+++ Excerpted records +++
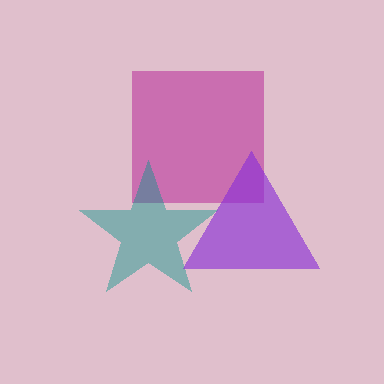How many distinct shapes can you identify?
There are 3 distinct shapes: a magenta square, a teal star, a purple triangle.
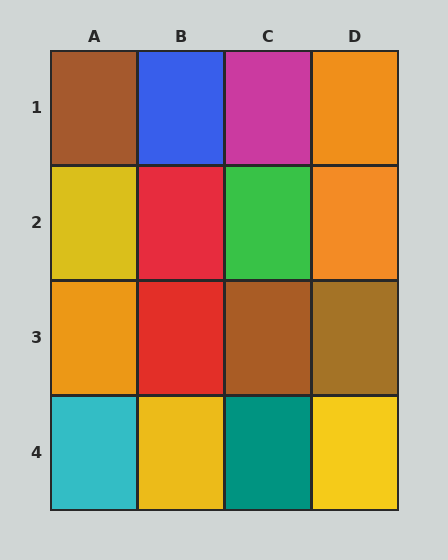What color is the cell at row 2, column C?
Green.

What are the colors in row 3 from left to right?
Orange, red, brown, brown.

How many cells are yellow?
3 cells are yellow.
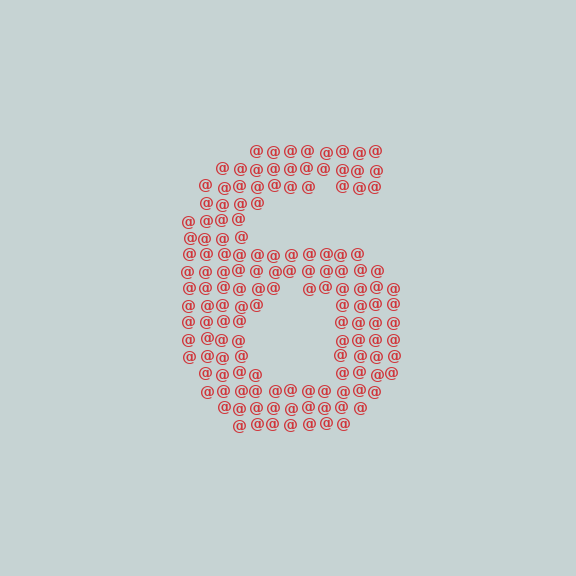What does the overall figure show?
The overall figure shows the digit 6.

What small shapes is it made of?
It is made of small at signs.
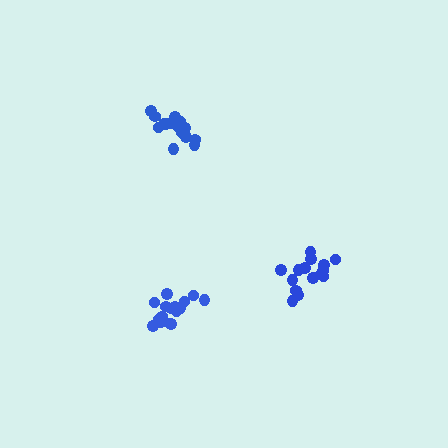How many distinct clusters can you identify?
There are 3 distinct clusters.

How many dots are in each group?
Group 1: 16 dots, Group 2: 18 dots, Group 3: 16 dots (50 total).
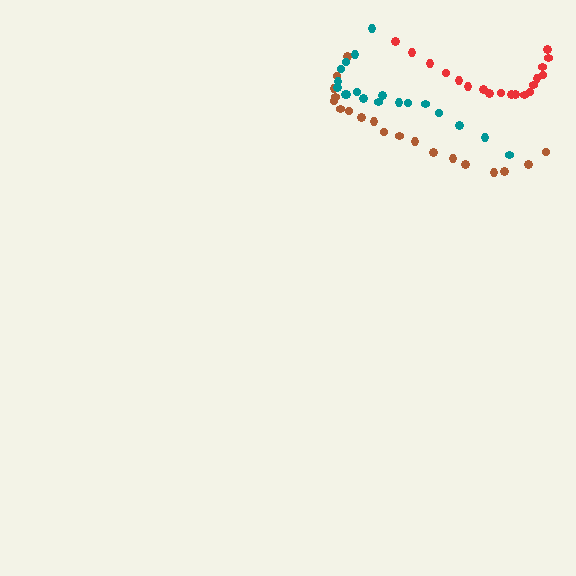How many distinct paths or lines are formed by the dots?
There are 3 distinct paths.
+++
§ **Your instructions**: Return the line containing "What small shapes is it made of?" and every line after it through the end of the records above, exactly and nothing else, but not the pictures.

§ **Solution**:
What small shapes is it made of?
It is made of small at signs.
How many distinct clusters can you identify?
There are 3 distinct clusters.

How many dots are in each group?
Group 1: 16 dots, Group 2: 18 dots, Group 3: 16 dots (50 total).
How many distinct paths or lines are formed by the dots?
There are 3 distinct paths.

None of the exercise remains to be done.